*** Provided material
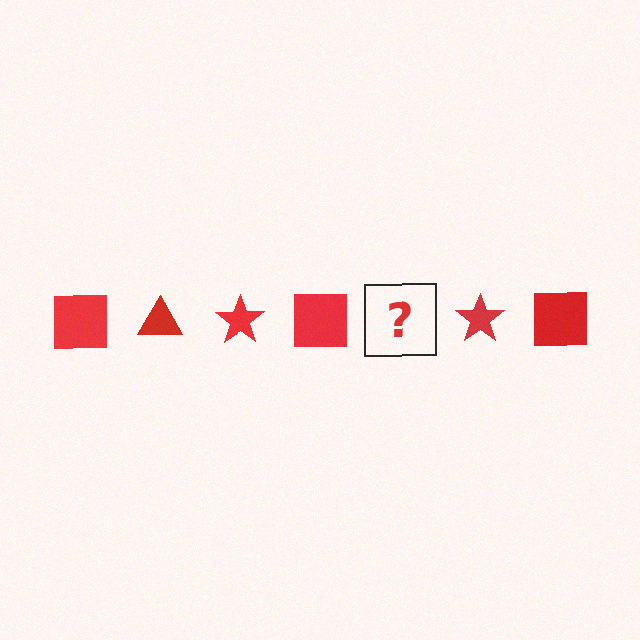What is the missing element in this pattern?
The missing element is a red triangle.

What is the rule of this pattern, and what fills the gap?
The rule is that the pattern cycles through square, triangle, star shapes in red. The gap should be filled with a red triangle.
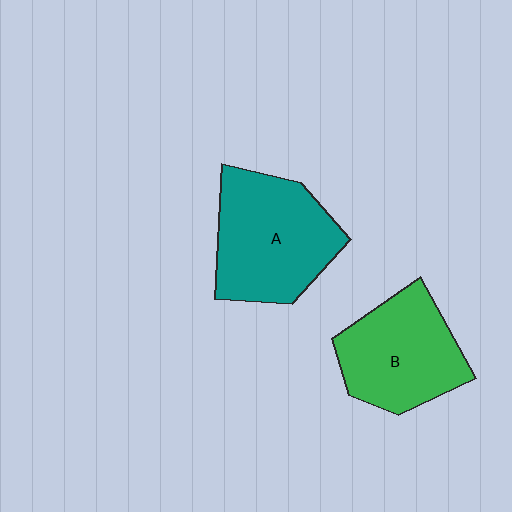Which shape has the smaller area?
Shape B (green).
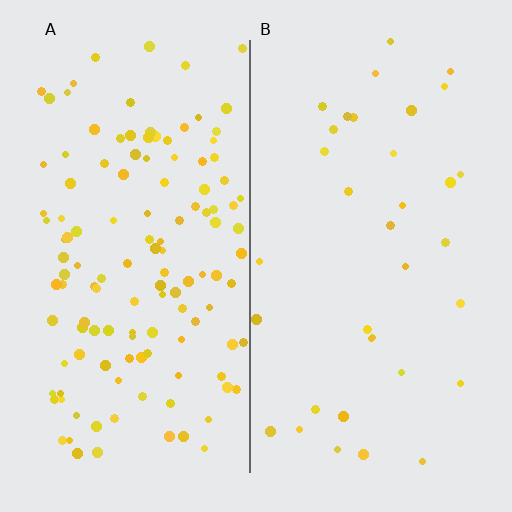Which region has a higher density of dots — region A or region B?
A (the left).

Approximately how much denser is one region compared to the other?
Approximately 3.7× — region A over region B.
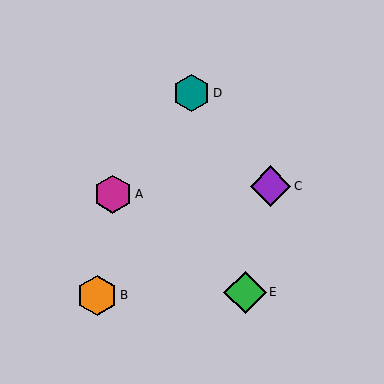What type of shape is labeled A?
Shape A is a magenta hexagon.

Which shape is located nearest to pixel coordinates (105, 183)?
The magenta hexagon (labeled A) at (113, 194) is nearest to that location.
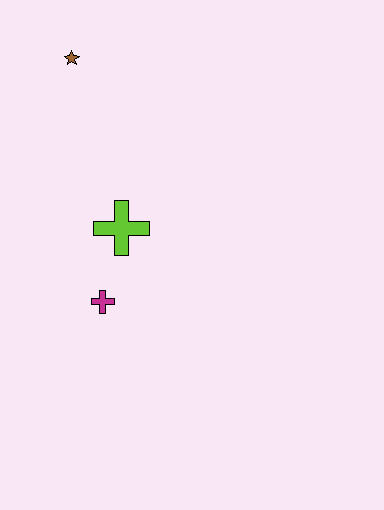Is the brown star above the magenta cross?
Yes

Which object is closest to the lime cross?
The magenta cross is closest to the lime cross.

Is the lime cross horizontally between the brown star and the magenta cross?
No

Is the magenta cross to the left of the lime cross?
Yes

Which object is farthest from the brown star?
The magenta cross is farthest from the brown star.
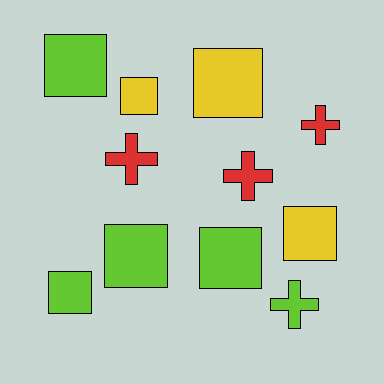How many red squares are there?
There are no red squares.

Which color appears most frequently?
Lime, with 5 objects.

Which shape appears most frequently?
Square, with 7 objects.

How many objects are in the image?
There are 11 objects.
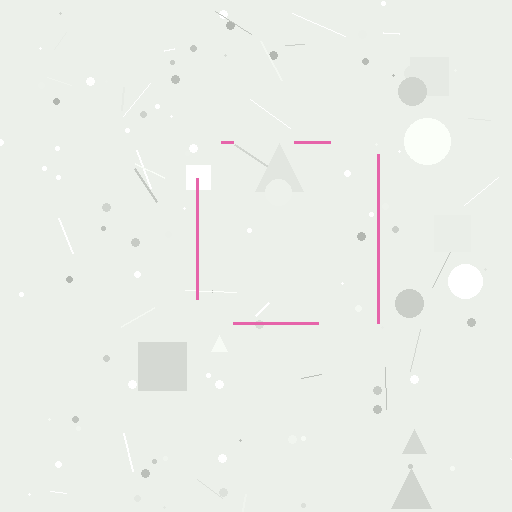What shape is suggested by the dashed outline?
The dashed outline suggests a square.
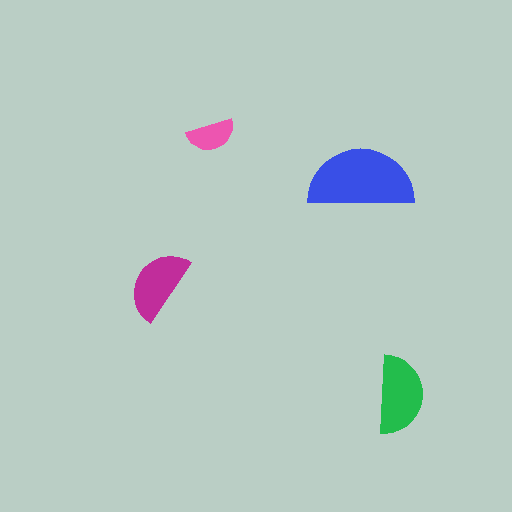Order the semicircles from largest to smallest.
the blue one, the green one, the magenta one, the pink one.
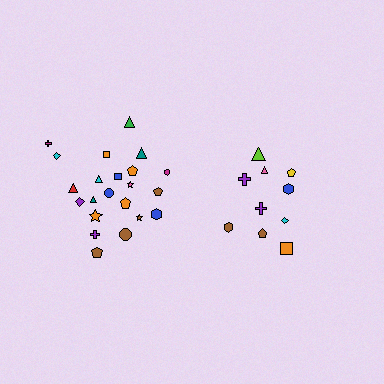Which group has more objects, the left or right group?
The left group.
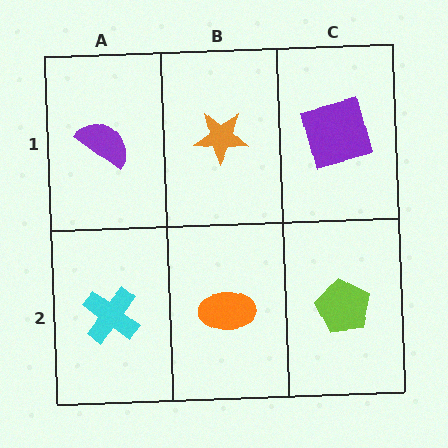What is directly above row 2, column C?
A purple square.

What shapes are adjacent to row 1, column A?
A cyan cross (row 2, column A), an orange star (row 1, column B).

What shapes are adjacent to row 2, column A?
A purple semicircle (row 1, column A), an orange ellipse (row 2, column B).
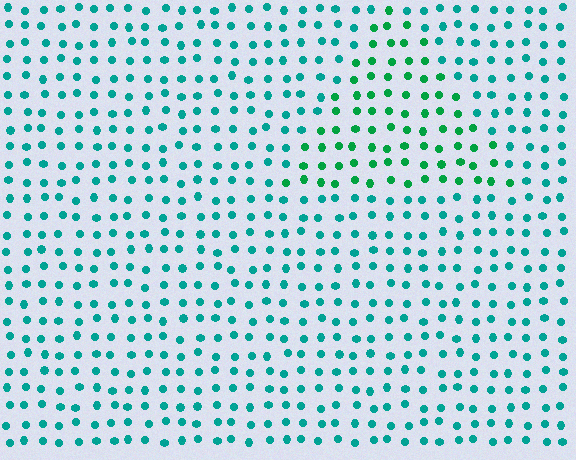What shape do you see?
I see a triangle.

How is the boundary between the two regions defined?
The boundary is defined purely by a slight shift in hue (about 31 degrees). Spacing, size, and orientation are identical on both sides.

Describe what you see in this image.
The image is filled with small teal elements in a uniform arrangement. A triangle-shaped region is visible where the elements are tinted to a slightly different hue, forming a subtle color boundary.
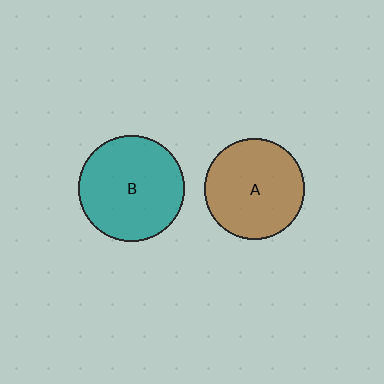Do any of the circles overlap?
No, none of the circles overlap.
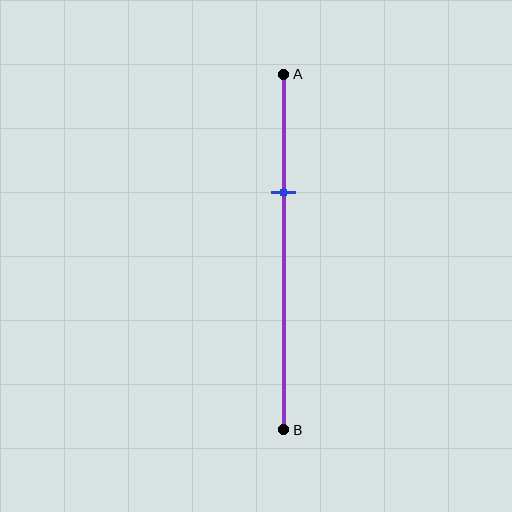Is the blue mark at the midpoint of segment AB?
No, the mark is at about 35% from A, not at the 50% midpoint.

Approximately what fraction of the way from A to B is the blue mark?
The blue mark is approximately 35% of the way from A to B.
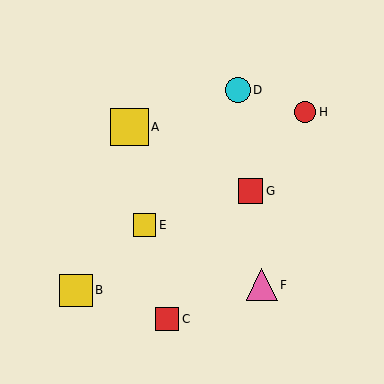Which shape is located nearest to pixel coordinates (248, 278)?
The pink triangle (labeled F) at (262, 284) is nearest to that location.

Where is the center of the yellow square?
The center of the yellow square is at (76, 291).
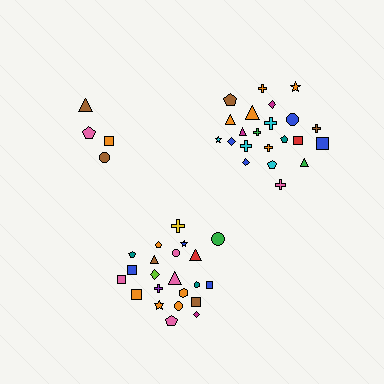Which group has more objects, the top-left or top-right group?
The top-right group.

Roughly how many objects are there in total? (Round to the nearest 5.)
Roughly 50 objects in total.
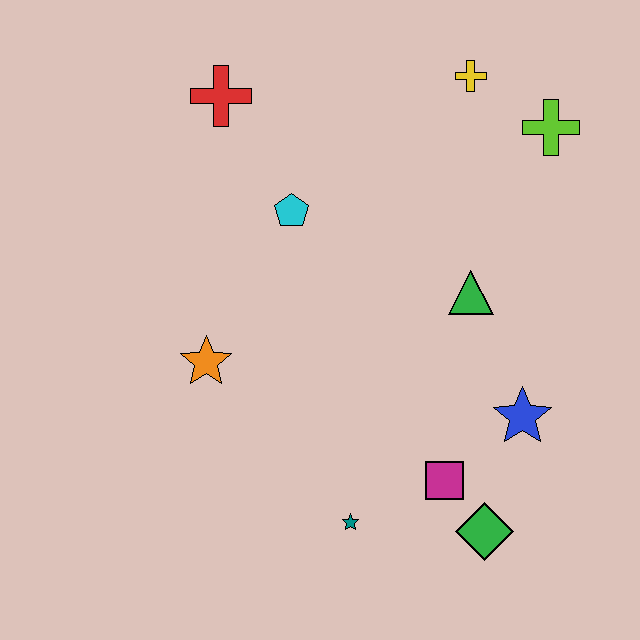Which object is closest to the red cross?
The cyan pentagon is closest to the red cross.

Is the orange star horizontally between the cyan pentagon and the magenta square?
No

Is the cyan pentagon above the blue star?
Yes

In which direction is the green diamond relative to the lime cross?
The green diamond is below the lime cross.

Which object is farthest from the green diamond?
The red cross is farthest from the green diamond.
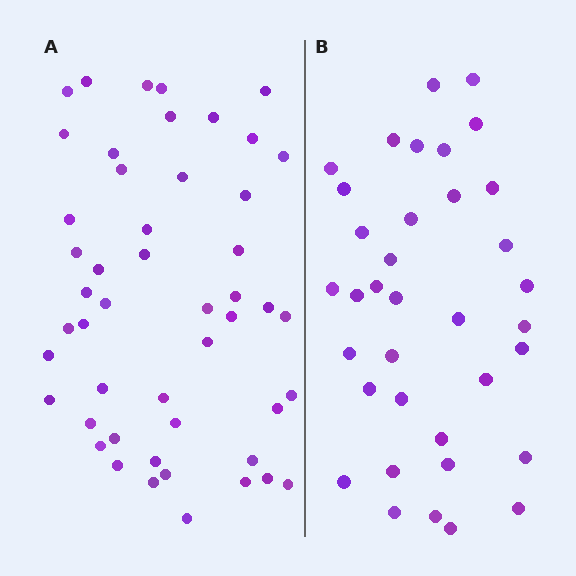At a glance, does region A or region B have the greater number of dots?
Region A (the left region) has more dots.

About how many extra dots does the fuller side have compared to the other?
Region A has approximately 15 more dots than region B.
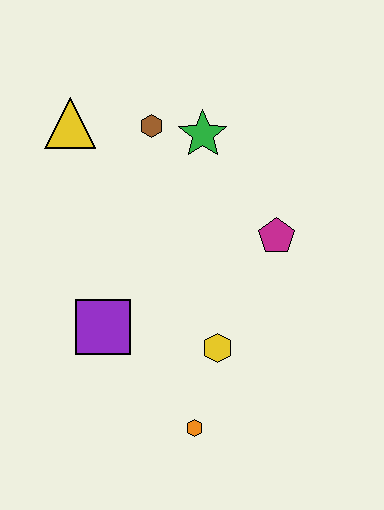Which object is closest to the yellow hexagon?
The orange hexagon is closest to the yellow hexagon.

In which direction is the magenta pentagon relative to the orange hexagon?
The magenta pentagon is above the orange hexagon.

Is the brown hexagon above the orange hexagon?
Yes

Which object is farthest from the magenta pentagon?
The yellow triangle is farthest from the magenta pentagon.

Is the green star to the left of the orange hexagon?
No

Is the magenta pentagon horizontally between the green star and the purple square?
No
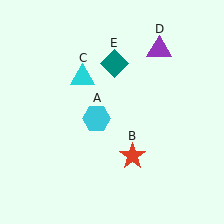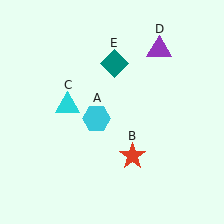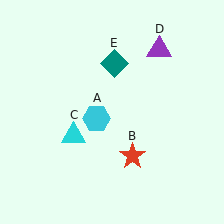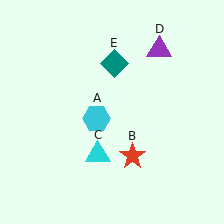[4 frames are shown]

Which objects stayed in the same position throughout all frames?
Cyan hexagon (object A) and red star (object B) and purple triangle (object D) and teal diamond (object E) remained stationary.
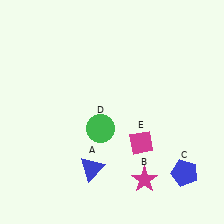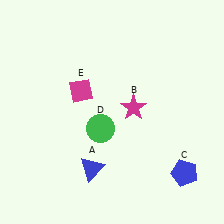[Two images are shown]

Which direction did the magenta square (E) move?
The magenta square (E) moved up and to the left.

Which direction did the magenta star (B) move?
The magenta star (B) moved up.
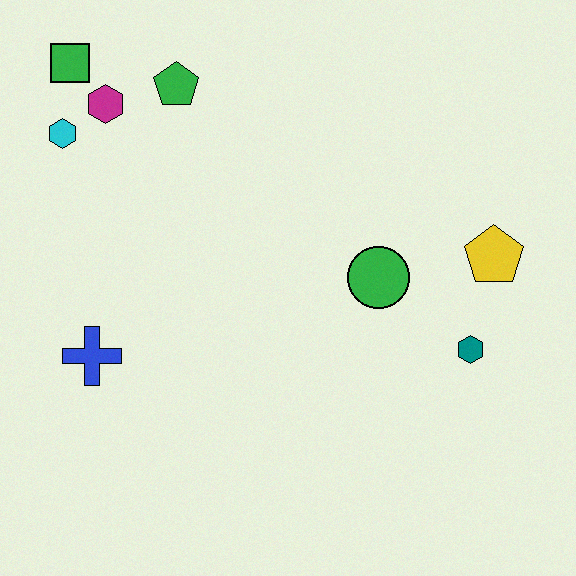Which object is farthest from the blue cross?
The yellow pentagon is farthest from the blue cross.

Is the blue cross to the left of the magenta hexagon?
Yes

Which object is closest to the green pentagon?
The magenta hexagon is closest to the green pentagon.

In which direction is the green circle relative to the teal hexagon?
The green circle is to the left of the teal hexagon.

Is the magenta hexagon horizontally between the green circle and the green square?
Yes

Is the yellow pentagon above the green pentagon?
No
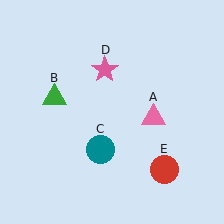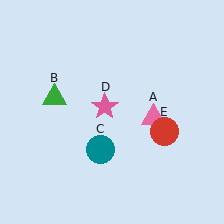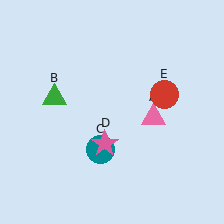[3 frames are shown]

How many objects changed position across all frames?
2 objects changed position: pink star (object D), red circle (object E).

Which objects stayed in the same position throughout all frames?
Pink triangle (object A) and green triangle (object B) and teal circle (object C) remained stationary.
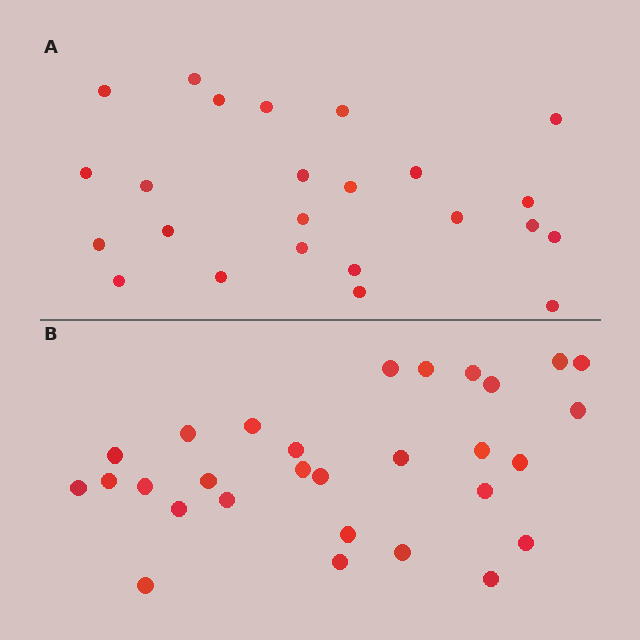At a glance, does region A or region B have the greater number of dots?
Region B (the bottom region) has more dots.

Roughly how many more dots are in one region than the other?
Region B has about 5 more dots than region A.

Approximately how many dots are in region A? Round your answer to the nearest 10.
About 20 dots. (The exact count is 24, which rounds to 20.)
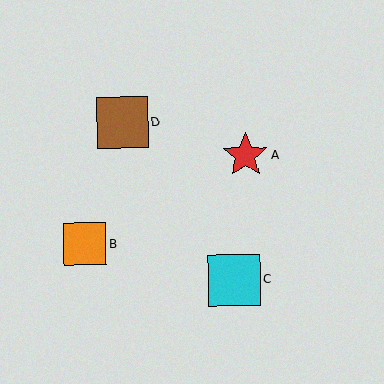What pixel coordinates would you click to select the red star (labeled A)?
Click at (245, 155) to select the red star A.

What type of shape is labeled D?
Shape D is a brown square.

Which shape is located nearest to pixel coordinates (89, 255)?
The orange square (labeled B) at (85, 244) is nearest to that location.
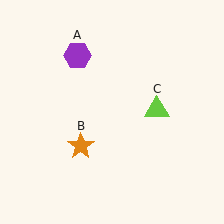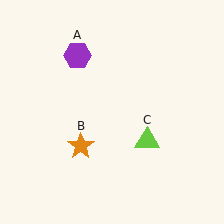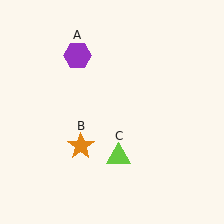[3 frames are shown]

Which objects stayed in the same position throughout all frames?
Purple hexagon (object A) and orange star (object B) remained stationary.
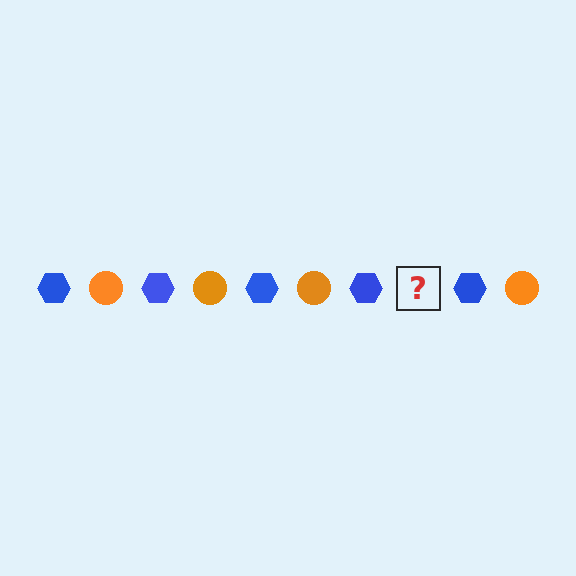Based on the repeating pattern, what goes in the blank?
The blank should be an orange circle.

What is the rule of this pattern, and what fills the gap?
The rule is that the pattern alternates between blue hexagon and orange circle. The gap should be filled with an orange circle.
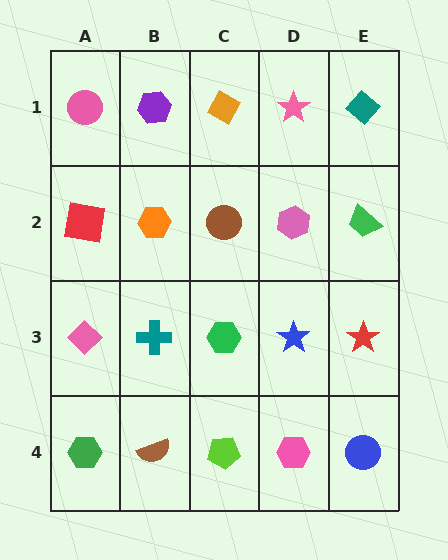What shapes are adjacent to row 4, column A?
A pink diamond (row 3, column A), a brown semicircle (row 4, column B).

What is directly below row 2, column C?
A green hexagon.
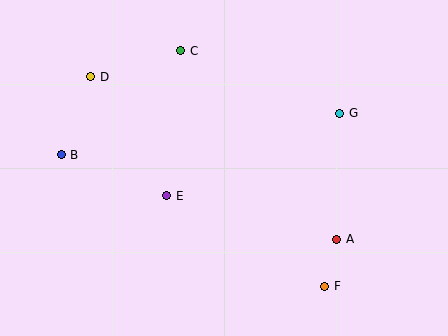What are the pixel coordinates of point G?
Point G is at (340, 113).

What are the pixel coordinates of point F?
Point F is at (325, 286).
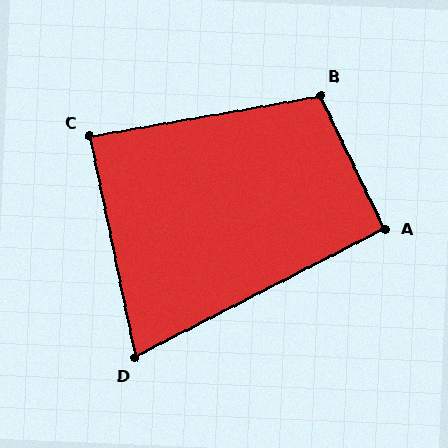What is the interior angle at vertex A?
Approximately 92 degrees (obtuse, close to a right angle).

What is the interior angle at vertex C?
Approximately 88 degrees (acute, close to a right angle).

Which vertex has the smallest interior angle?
D, at approximately 74 degrees.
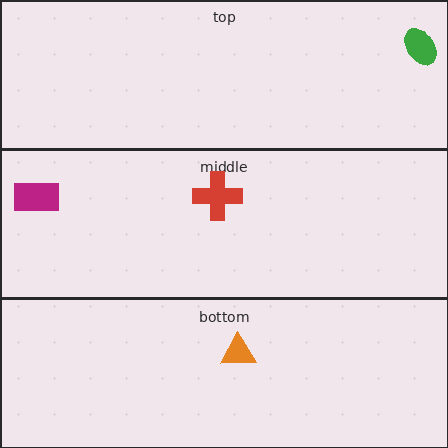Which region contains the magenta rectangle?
The middle region.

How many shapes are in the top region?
1.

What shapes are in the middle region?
The magenta rectangle, the red cross.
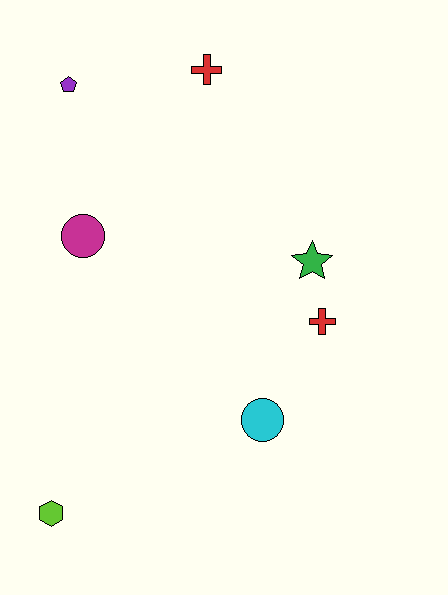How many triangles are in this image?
There are no triangles.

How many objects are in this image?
There are 7 objects.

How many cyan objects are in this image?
There is 1 cyan object.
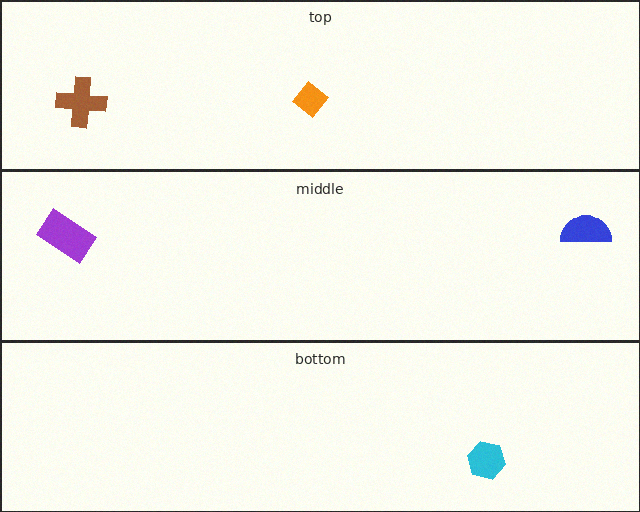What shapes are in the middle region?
******
— Problem requirements —
Without any pictures, reproduce exactly the lines from the line that contains "What shapes are adjacent to row 4, column A?" to the end of the entries above, both ends included.

— Expected answer —
What shapes are adjacent to row 4, column A?
A pink diamond (row 3, column A), a brown semicircle (row 4, column B).

What is directly below row 2, column C?
A green hexagon.
What are the pixel coordinates of point G?
Point G is at (340, 113).

What are the pixel coordinates of point F?
Point F is at (325, 286).
What is the interior angle at vertex A?
Approximately 92 degrees (obtuse, close to a right angle).

What is the interior angle at vertex C?
Approximately 88 degrees (acute, close to a right angle).

Which vertex has the smallest interior angle?
D, at approximately 74 degrees.
Which region contains the magenta rectangle?
The middle region.

How many shapes are in the top region?
1.

What shapes are in the middle region?
The magenta rectangle, the red cross.
How many triangles are in this image?
There are no triangles.

How many objects are in this image?
There are 7 objects.

How many cyan objects are in this image?
There is 1 cyan object.
What shapes are in the middle region?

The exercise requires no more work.